[Start]

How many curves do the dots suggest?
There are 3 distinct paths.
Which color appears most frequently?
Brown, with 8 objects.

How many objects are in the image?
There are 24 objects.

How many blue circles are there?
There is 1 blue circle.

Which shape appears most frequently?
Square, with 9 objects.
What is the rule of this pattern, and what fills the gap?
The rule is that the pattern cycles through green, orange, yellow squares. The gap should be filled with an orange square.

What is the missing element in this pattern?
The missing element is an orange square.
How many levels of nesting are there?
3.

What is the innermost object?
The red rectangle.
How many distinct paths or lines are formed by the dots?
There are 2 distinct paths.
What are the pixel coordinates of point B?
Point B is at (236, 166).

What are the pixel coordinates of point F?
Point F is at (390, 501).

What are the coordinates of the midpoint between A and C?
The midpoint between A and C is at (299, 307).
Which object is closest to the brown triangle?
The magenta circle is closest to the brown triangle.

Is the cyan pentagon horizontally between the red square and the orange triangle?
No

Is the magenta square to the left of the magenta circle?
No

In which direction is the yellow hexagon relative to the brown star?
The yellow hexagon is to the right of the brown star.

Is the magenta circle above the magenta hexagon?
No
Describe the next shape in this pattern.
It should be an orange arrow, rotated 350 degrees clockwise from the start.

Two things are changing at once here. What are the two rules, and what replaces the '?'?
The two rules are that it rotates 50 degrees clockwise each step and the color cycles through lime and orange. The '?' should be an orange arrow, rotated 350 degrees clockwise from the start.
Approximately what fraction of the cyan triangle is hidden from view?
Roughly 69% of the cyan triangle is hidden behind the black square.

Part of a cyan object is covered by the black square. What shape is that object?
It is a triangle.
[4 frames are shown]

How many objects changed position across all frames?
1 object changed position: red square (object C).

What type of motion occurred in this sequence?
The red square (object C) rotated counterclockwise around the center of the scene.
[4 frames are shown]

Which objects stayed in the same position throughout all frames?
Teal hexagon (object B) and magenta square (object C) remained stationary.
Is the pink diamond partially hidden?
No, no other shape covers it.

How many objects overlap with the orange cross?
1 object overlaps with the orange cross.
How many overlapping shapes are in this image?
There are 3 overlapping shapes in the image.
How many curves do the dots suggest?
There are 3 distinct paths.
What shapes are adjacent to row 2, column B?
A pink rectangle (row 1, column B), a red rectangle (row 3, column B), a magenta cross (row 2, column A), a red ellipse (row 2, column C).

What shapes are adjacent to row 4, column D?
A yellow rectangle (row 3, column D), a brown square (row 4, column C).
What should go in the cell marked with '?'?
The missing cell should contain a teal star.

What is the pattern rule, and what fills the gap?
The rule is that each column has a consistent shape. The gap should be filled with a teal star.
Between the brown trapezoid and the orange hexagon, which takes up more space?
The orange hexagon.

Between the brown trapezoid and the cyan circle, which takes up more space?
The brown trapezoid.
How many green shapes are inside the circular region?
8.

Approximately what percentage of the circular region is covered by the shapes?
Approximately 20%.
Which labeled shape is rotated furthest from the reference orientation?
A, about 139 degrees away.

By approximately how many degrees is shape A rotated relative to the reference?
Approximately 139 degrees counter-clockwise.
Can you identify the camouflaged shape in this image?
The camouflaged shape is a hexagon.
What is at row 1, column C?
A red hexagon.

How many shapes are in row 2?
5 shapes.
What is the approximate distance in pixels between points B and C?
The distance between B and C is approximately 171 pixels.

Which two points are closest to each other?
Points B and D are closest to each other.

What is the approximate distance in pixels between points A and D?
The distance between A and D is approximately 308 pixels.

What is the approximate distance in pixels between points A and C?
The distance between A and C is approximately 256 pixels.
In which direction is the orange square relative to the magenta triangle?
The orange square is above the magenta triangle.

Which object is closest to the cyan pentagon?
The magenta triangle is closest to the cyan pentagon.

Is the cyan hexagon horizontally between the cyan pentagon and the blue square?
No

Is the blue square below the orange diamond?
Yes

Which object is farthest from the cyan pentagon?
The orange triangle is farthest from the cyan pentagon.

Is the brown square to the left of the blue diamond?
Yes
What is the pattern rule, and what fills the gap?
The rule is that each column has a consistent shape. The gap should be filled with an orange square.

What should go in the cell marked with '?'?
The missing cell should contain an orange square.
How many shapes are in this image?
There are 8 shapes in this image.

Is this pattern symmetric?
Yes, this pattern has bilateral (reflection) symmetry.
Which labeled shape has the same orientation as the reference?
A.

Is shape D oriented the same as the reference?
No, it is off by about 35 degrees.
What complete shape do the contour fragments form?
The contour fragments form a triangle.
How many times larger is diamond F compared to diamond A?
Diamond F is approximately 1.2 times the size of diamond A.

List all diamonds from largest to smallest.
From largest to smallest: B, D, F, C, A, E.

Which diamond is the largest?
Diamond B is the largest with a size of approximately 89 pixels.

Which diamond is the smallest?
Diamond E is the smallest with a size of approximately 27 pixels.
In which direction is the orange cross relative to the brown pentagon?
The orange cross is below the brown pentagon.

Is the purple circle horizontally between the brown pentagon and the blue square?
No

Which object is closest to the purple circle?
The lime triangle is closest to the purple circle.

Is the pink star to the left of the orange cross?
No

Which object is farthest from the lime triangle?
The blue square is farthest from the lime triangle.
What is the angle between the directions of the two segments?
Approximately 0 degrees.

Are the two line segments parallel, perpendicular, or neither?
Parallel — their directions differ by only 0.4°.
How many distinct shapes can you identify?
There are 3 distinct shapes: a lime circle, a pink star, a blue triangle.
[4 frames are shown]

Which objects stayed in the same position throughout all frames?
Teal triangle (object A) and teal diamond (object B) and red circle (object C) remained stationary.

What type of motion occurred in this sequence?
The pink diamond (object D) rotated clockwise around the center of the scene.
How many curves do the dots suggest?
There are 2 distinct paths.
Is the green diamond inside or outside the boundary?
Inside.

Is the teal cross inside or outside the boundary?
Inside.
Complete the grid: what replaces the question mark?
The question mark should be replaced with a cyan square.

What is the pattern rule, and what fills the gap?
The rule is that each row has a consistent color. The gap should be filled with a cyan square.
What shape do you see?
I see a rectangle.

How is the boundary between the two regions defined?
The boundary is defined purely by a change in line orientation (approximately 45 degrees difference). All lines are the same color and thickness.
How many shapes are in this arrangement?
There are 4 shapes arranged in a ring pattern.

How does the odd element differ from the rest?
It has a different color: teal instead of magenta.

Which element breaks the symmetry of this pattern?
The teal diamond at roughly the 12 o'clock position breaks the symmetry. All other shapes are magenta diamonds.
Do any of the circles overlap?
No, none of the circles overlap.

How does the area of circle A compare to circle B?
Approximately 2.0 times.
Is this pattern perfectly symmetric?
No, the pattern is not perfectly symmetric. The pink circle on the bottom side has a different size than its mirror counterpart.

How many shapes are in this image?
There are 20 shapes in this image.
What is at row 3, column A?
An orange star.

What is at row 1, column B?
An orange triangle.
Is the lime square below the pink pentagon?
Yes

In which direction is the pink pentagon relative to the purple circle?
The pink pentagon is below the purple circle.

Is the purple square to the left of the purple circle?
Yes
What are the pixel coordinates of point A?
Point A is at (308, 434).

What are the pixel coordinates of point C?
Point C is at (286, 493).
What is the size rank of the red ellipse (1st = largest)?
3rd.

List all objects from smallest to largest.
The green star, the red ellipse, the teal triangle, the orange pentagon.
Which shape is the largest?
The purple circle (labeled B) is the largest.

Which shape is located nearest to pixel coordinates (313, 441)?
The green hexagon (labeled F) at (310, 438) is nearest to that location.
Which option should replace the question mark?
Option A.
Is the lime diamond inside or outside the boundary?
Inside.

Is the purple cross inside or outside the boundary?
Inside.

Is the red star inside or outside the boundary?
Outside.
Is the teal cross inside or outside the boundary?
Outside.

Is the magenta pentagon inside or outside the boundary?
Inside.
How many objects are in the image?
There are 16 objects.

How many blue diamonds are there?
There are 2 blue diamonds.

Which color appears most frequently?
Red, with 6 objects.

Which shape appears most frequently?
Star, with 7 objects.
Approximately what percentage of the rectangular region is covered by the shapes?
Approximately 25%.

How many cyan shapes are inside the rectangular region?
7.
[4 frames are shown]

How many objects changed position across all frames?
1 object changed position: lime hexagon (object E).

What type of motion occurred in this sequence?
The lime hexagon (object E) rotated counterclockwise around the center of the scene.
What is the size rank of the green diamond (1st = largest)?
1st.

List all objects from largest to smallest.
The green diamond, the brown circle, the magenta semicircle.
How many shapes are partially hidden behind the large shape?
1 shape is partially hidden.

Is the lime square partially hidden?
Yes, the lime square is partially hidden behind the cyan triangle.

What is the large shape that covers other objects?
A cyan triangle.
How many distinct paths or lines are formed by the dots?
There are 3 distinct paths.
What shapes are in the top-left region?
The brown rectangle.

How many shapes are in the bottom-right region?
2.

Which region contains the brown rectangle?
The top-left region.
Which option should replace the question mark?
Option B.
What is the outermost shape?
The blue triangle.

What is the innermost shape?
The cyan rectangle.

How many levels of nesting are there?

[End]

Set task
Reproduce the lines word for word, starting at the one holding "How many blue diamonds are there?" and ending at the final line of the material above.

The output
How many blue diamonds are there?
There are 2 blue diamonds.

Which color appears most frequently?
Red, with 6 objects.

Which shape appears most frequently?
Star, with 7 objects.
Approximately what percentage of the rectangular region is covered by the shapes?
Approximately 25%.

How many cyan shapes are inside the rectangular region?
7.
[4 frames are shown]

How many objects changed position across all frames?
1 object changed position: lime hexagon (object E).

What type of motion occurred in this sequence?
The lime hexagon (object E) rotated counterclockwise around the center of the scene.
What is the size rank of the green diamond (1st = largest)?
1st.

List all objects from largest to smallest.
The green diamond, the brown circle, the magenta semicircle.
How many shapes are partially hidden behind the large shape?
1 shape is partially hidden.

Is the lime square partially hidden?
Yes, the lime square is partially hidden behind the cyan triangle.

What is the large shape that covers other objects?
A cyan triangle.
How many distinct paths or lines are formed by the dots?
There are 3 distinct paths.
What shapes are in the top-left region?
The brown rectangle.

How many shapes are in the bottom-right region?
2.

Which region contains the brown rectangle?
The top-left region.
Which option should replace the question mark?
Option B.
What is the outermost shape?
The blue triangle.

What is the innermost shape?
The cyan rectangle.

How many levels of nesting are there?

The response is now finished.